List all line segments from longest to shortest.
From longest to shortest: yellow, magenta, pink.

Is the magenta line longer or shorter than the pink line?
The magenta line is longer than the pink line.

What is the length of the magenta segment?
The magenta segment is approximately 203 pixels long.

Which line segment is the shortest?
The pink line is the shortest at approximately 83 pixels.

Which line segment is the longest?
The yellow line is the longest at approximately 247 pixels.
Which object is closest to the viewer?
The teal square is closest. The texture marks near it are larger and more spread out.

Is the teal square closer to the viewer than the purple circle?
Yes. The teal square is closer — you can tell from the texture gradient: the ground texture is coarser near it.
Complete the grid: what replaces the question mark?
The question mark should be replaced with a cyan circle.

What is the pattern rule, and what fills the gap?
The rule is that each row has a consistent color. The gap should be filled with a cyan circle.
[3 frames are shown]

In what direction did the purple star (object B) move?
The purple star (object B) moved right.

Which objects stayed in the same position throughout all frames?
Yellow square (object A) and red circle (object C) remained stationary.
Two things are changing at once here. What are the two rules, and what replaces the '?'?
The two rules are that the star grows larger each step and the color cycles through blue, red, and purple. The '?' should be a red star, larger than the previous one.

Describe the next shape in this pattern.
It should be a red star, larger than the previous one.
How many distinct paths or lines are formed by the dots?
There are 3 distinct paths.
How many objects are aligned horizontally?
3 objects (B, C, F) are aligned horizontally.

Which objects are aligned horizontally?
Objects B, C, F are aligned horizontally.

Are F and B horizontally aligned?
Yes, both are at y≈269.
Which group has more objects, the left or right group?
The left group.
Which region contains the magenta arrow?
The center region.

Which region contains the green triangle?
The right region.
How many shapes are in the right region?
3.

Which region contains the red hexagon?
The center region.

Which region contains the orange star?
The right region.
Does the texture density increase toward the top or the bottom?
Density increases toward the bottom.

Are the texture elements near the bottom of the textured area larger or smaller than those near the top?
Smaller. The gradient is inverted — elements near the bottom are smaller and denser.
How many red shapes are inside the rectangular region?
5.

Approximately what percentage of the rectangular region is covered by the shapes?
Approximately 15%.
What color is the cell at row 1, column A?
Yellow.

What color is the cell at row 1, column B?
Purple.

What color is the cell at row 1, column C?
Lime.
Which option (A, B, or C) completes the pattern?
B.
────
→ **Goal**
Repeat the records above exactly, leaving none out.

→ **Result of the task**
List all line segments from longest to shortest.
From longest to shortest: yellow, magenta, pink.

Is the magenta line longer or shorter than the pink line?
The magenta line is longer than the pink line.

What is the length of the magenta segment?
The magenta segment is approximately 203 pixels long.

Which line segment is the shortest?
The pink line is the shortest at approximately 83 pixels.

Which line segment is the longest?
The yellow line is the longest at approximately 247 pixels.
Which object is closest to the viewer?
The teal square is closest. The texture marks near it are larger and more spread out.

Is the teal square closer to the viewer than the purple circle?
Yes. The teal square is closer — you can tell from the texture gradient: the ground texture is coarser near it.
Complete the grid: what replaces the question mark?
The question mark should be replaced with a cyan circle.

What is the pattern rule, and what fills the gap?
The rule is that each row has a consistent color. The gap should be filled with a cyan circle.
[3 frames are shown]

In what direction did the purple star (object B) move?
The purple star (object B) moved right.

Which objects stayed in the same position throughout all frames?
Yellow square (object A) and red circle (object C) remained stationary.
Two things are changing at once here. What are the two rules, and what replaces the '?'?
The two rules are that the star grows larger each step and the color cycles through blue, red, and purple. The '?' should be a red star, larger than the previous one.

Describe the next shape in this pattern.
It should be a red star, larger than the previous one.
How many distinct paths or lines are formed by the dots?
There are 3 distinct paths.
How many objects are aligned horizontally?
3 objects (B, C, F) are aligned horizontally.

Which objects are aligned horizontally?
Objects B, C, F are aligned horizontally.

Are F and B horizontally aligned?
Yes, both are at y≈269.
Which group has more objects, the left or right group?
The left group.
Which region contains the magenta arrow?
The center region.

Which region contains the green triangle?
The right region.
How many shapes are in the right region?
3.

Which region contains the red hexagon?
The center region.

Which region contains the orange star?
The right region.
Does the texture density increase toward the top or the bottom?
Density increases toward the bottom.

Are the texture elements near the bottom of the textured area larger or smaller than those near the top?
Smaller. The gradient is inverted — elements near the bottom are smaller and denser.
How many red shapes are inside the rectangular region?
5.

Approximately what percentage of the rectangular region is covered by the shapes?
Approximately 15%.
What color is the cell at row 1, column A?
Yellow.

What color is the cell at row 1, column B?
Purple.

What color is the cell at row 1, column C?
Lime.
Which option (A, B, or C) completes the pattern?
B.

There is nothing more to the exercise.